#### Available records
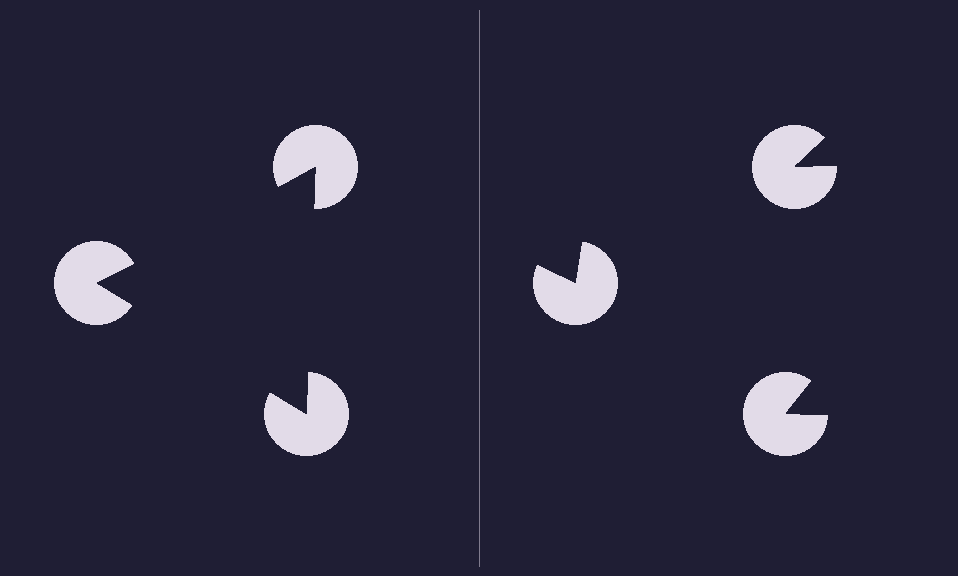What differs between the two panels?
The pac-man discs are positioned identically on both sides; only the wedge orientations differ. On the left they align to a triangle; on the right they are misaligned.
...
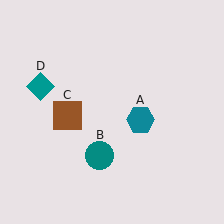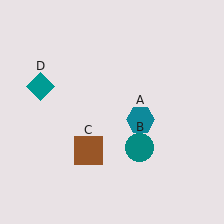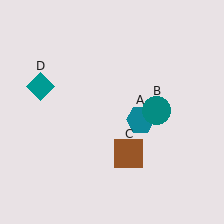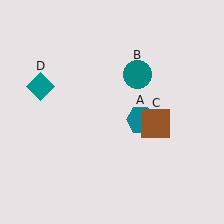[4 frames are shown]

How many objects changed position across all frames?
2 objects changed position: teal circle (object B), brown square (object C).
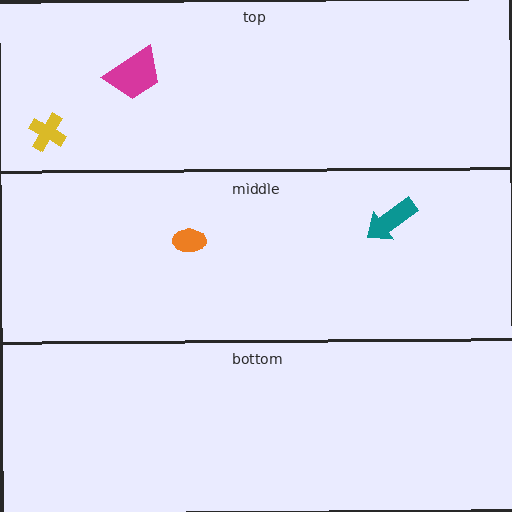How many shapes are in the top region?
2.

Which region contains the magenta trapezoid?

#### What to produce
Reproduce exactly the run of lines beginning with the one that contains "How many objects" and ending with the one that contains "Which region contains the magenta trapezoid?". Do not include pictures.

#### Answer in full
How many objects changed position across all frames?
2 objects changed position: teal circle (object B), brown square (object C).
How many shapes are in the top region?
2.

Which region contains the magenta trapezoid?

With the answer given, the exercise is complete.